[BEGIN]

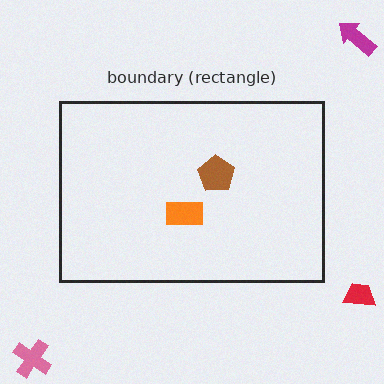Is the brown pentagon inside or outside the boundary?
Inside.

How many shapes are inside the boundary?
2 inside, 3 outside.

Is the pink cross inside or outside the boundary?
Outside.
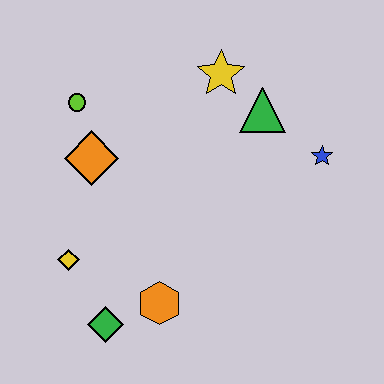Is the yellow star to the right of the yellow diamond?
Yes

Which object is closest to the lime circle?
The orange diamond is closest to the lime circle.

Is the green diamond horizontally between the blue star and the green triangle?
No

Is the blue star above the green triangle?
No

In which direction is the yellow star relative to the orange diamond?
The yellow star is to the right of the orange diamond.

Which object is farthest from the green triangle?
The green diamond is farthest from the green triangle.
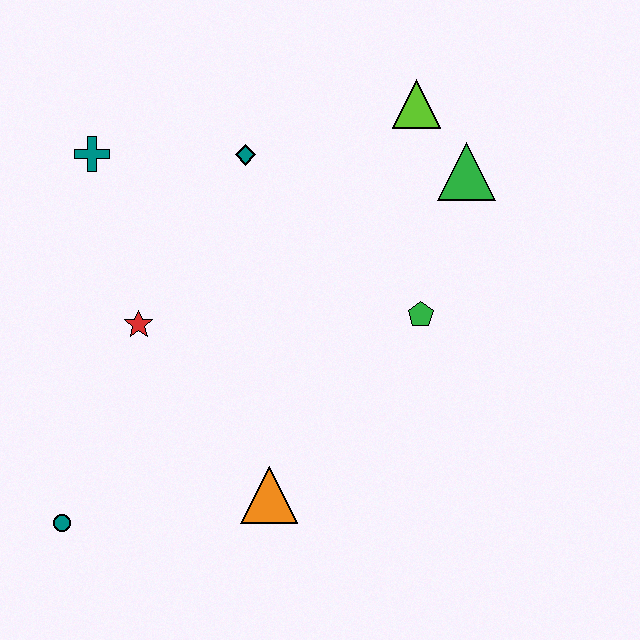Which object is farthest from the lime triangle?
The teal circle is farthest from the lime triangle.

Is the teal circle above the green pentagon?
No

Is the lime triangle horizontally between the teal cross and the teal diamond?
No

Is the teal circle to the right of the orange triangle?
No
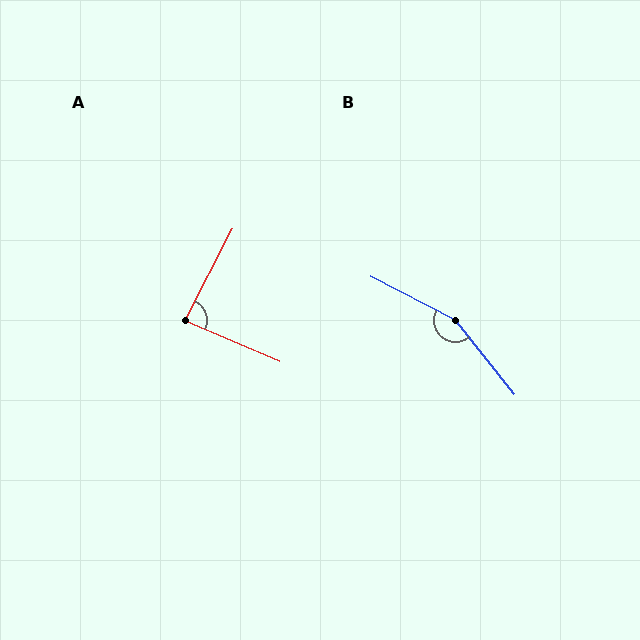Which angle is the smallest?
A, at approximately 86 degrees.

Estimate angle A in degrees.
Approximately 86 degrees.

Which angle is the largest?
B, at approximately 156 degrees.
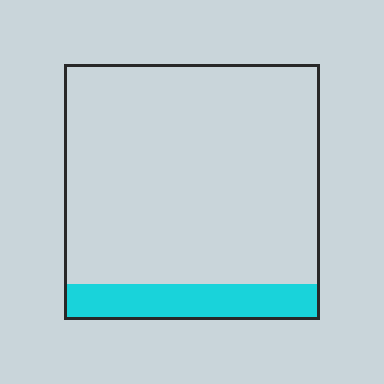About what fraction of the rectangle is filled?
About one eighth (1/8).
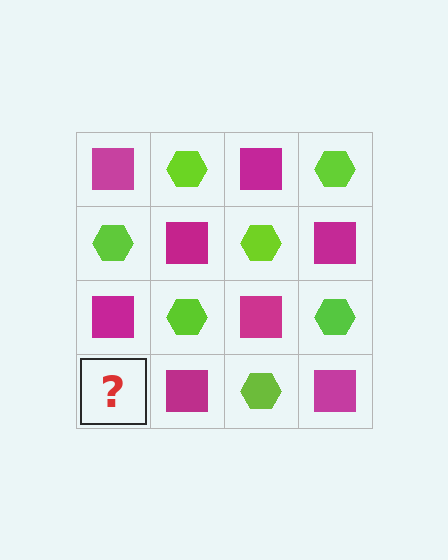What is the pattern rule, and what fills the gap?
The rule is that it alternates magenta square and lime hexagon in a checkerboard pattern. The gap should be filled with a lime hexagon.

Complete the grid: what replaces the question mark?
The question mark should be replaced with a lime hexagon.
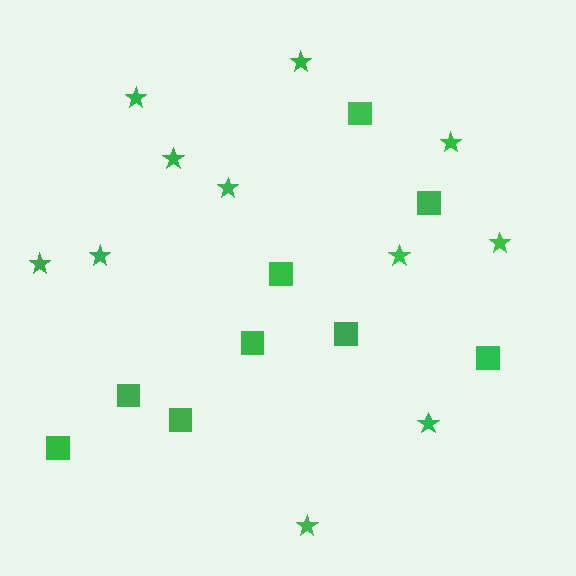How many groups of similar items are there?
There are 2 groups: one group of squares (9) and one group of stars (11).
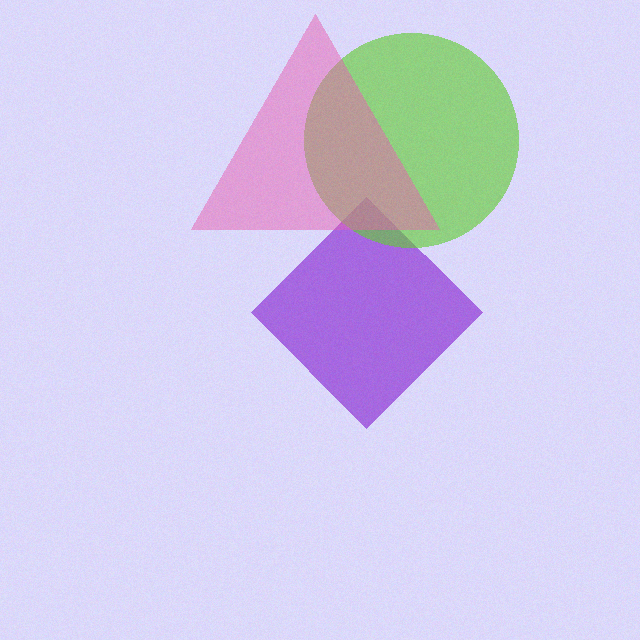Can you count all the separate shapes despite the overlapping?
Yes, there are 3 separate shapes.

[END]

▶ _Requirements_
Make an exact copy of the lines of the records from the line containing "Which object is closest to the lime circle?" through the final line, both ends included, but not of the pictures.

▶ _Response_
Which object is closest to the lime circle?
The orange diamond is closest to the lime circle.

Is the green diamond horizontally between the blue star and the green triangle?
No

Is the blue star above the green triangle?
No

In which direction is the yellow star relative to the orange diamond?
The yellow star is to the right of the orange diamond.

Which object is farthest from the green triangle?
The green diamond is farthest from the green triangle.
Which object is farthest from the lime triangle?
The teal circle is farthest from the lime triangle.

Is the teal circle above the green pentagon?
No

Is the lime triangle horizontally between the teal cross and the teal diamond?
No

Is the teal circle to the right of the orange triangle?
No
Which angle is the smallest?
A, at approximately 86 degrees.

Estimate angle A in degrees.
Approximately 86 degrees.

Which angle is the largest?
B, at approximately 156 degrees.
About what fraction of the rectangle is filled?
About one eighth (1/8).
What is the pattern rule, and what fills the gap?
The rule is that it alternates magenta square and lime hexagon in a checkerboard pattern. The gap should be filled with a lime hexagon.

Complete the grid: what replaces the question mark?
The question mark should be replaced with a lime hexagon.
How many groups of similar items are there?
There are 2 groups: one group of squares (9) and one group of stars (11).
Can you count all the separate shapes despite the overlapping?
Yes, there are 3 separate shapes.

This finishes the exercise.